Aim: Repeat every record below exactly as written.
** START Source material **
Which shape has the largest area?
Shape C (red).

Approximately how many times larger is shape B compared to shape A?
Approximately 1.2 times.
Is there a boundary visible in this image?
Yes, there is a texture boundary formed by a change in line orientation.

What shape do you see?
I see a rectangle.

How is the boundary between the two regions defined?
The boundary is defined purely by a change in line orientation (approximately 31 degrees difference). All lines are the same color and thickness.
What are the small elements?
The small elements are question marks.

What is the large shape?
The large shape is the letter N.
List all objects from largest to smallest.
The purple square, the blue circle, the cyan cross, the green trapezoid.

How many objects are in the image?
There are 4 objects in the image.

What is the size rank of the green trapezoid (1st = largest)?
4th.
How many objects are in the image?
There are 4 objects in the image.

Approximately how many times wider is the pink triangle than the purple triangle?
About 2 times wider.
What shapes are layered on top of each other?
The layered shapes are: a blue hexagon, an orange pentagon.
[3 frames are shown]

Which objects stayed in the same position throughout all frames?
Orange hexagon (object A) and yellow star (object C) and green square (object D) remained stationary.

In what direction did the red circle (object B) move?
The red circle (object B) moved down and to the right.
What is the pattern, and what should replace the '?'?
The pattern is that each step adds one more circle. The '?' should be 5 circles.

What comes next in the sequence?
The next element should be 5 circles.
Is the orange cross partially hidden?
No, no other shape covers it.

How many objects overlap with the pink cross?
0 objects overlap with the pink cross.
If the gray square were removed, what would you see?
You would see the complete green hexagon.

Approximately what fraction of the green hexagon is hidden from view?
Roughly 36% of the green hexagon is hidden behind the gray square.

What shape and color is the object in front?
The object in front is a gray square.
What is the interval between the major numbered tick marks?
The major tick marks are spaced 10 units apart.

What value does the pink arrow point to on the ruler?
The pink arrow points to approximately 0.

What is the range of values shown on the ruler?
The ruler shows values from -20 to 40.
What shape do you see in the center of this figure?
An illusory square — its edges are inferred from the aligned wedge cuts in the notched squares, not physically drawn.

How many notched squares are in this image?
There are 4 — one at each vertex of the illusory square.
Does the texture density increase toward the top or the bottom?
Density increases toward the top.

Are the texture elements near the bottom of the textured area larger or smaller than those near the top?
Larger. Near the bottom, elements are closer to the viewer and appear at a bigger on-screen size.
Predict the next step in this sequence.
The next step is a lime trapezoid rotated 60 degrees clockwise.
** END Source material **
Task answer:
Which shape has the largest area?
Shape C (red).

Approximately how many times larger is shape B compared to shape A?
Approximately 1.2 times.
Is there a boundary visible in this image?
Yes, there is a texture boundary formed by a change in line orientation.

What shape do you see?
I see a rectangle.

How is the boundary between the two regions defined?
The boundary is defined purely by a change in line orientation (approximately 31 degrees difference). All lines are the same color and thickness.
What are the small elements?
The small elements are question marks.

What is the large shape?
The large shape is the letter N.
List all objects from largest to smallest.
The purple square, the blue circle, the cyan cross, the green trapezoid.

How many objects are in the image?
There are 4 objects in the image.

What is the size rank of the green trapezoid (1st = largest)?
4th.
How many objects are in the image?
There are 4 objects in the image.

Approximately how many times wider is the pink triangle than the purple triangle?
About 2 times wider.
What shapes are layered on top of each other?
The layered shapes are: a blue hexagon, an orange pentagon.
[3 frames are shown]

Which objects stayed in the same position throughout all frames?
Orange hexagon (object A) and yellow star (object C) and green square (object D) remained stationary.

In what direction did the red circle (object B) move?
The red circle (object B) moved down and to the right.
What is the pattern, and what should replace the '?'?
The pattern is that each step adds one more circle. The '?' should be 5 circles.

What comes next in the sequence?
The next element should be 5 circles.
Is the orange cross partially hidden?
No, no other shape covers it.

How many objects overlap with the pink cross?
0 objects overlap with the pink cross.
If the gray square were removed, what would you see?
You would see the complete green hexagon.

Approximately what fraction of the green hexagon is hidden from view?
Roughly 36% of the green hexagon is hidden behind the gray square.

What shape and color is the object in front?
The object in front is a gray square.
What is the interval between the major numbered tick marks?
The major tick marks are spaced 10 units apart.

What value does the pink arrow point to on the ruler?
The pink arrow points to approximately 0.

What is the range of values shown on the ruler?
The ruler shows values from -20 to 40.
What shape do you see in the center of this figure?
An illusory square — its edges are inferred from the aligned wedge cuts in the notched squares, not physically drawn.

How many notched squares are in this image?
There are 4 — one at each vertex of the illusory square.
Does the texture density increase toward the top or the bottom?
Density increases toward the top.

Are the texture elements near the bottom of the textured area larger or smaller than those near the top?
Larger. Near the bottom, elements are closer to the viewer and appear at a bigger on-screen size.
Predict the next step in this sequence.
The next step is a lime trapezoid rotated 60 degrees clockwise.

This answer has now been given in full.